Material:
***

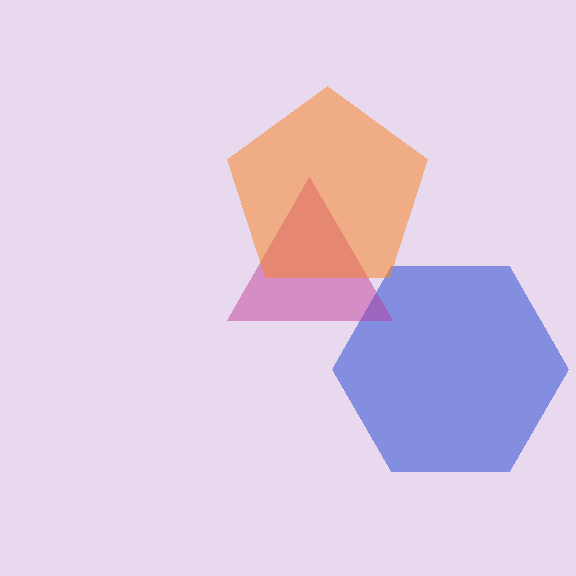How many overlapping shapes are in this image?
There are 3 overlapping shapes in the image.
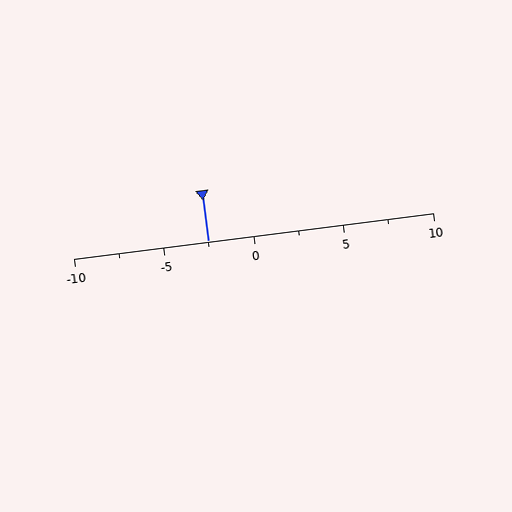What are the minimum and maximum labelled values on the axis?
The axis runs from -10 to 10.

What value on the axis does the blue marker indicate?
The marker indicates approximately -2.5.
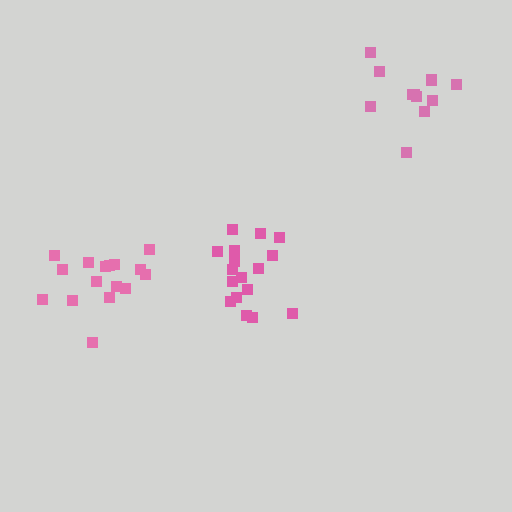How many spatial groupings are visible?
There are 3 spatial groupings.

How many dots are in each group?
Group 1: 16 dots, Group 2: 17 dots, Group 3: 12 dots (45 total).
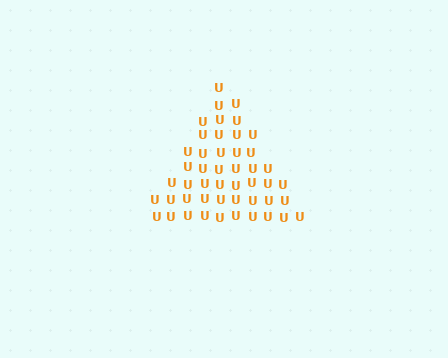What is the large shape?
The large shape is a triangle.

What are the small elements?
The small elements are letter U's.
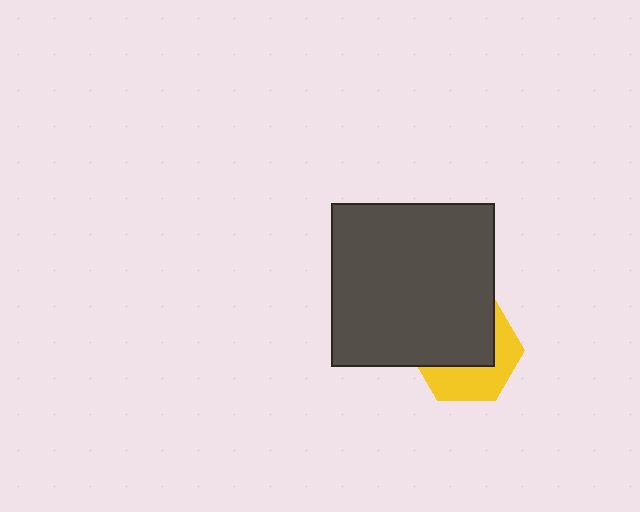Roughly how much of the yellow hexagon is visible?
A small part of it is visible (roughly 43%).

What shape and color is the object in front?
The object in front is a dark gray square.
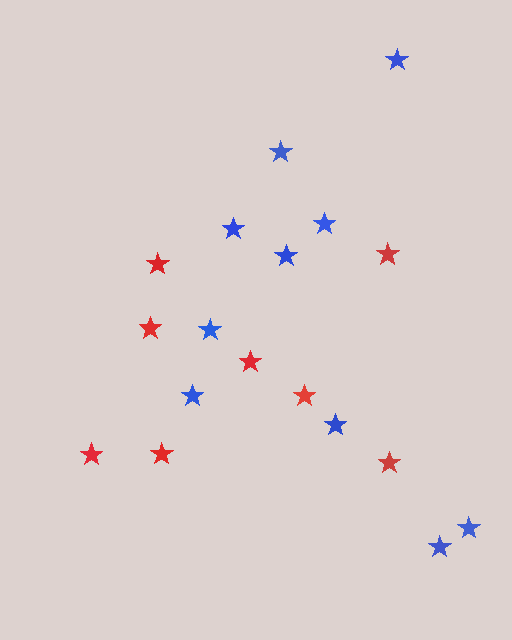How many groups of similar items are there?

***

Job:
The data above should be repeated exactly, minus any pictures.

Response for this exercise:
How many overlapping shapes are in this image?
There are 3 overlapping shapes in the image.
What are the minimum and maximum labelled values on the axis?
The axis runs from -10 to 10.

What value on the axis does the blue marker indicate?
The marker indicates approximately -2.5.
How many spatial groupings are visible?
There are 3 spatial groupings.

How many dots are in each group?
Group 1: 16 dots, Group 2: 17 dots, Group 3: 12 dots (45 total).
What is the large shape?
The large shape is a triangle.

What are the small elements?
The small elements are letter U's.
Roughly how much of the yellow hexagon is visible?
A small part of it is visible (roughly 43%).

What shape and color is the object in front?
The object in front is a dark gray square.
How many groups of similar items are there?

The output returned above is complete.